From the listing that follows, output everything exactly except the pictures.

▸ EXERCISE DATA
■ ■ ■ ■ ■
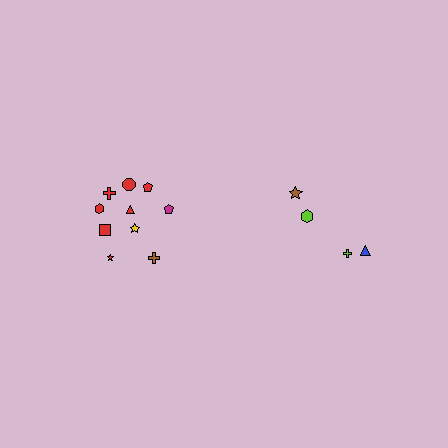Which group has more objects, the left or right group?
The left group.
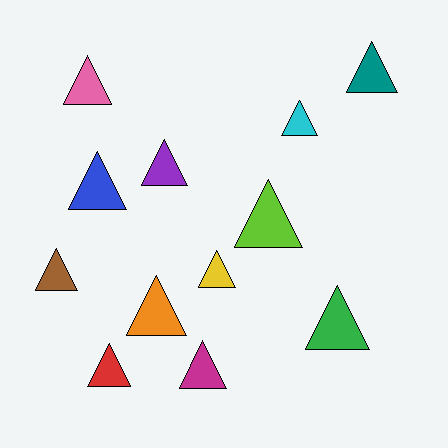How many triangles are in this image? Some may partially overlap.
There are 12 triangles.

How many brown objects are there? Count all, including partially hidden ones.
There is 1 brown object.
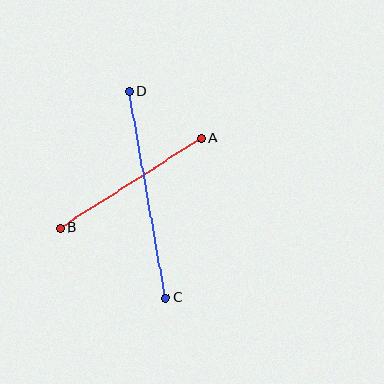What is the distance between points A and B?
The distance is approximately 168 pixels.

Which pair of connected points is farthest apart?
Points C and D are farthest apart.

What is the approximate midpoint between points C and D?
The midpoint is at approximately (148, 195) pixels.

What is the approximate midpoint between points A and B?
The midpoint is at approximately (131, 183) pixels.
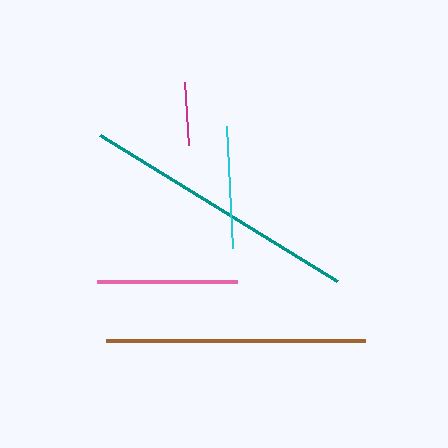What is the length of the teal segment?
The teal segment is approximately 278 pixels long.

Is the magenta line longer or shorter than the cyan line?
The cyan line is longer than the magenta line.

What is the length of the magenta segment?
The magenta segment is approximately 64 pixels long.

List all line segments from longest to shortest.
From longest to shortest: teal and brown (about equal), pink, cyan, magenta.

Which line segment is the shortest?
The magenta line is the shortest at approximately 64 pixels.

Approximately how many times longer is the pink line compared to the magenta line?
■ ■ ■ ■ ■
▸ REPLY TO THE TASK
Which group has more objects, the left or right group?
The left group.
How many triangles are in this image? Some may partially overlap.
There are 12 triangles.

How many brown objects are there? Count all, including partially hidden ones.
There is 1 brown object.
What is the distance between points A and B?
The distance is approximately 168 pixels.

Which pair of connected points is farthest apart?
Points C and D are farthest apart.

What is the approximate midpoint between points C and D?
The midpoint is at approximately (148, 195) pixels.

What is the approximate midpoint between points A and B?
The midpoint is at approximately (131, 183) pixels.
What is the length of the teal segment?
The teal segment is approximately 278 pixels long.

Is the magenta line longer or shorter than the cyan line?
The cyan line is longer than the magenta line.

What is the length of the magenta segment?
The magenta segment is approximately 64 pixels long.

List all line segments from longest to shortest.
From longest to shortest: teal and brown (about equal), pink, cyan, magenta.

Which line segment is the shortest?
The magenta line is the shortest at approximately 64 pixels.

Approximately how many times longer is the pink line compared to the magenta line?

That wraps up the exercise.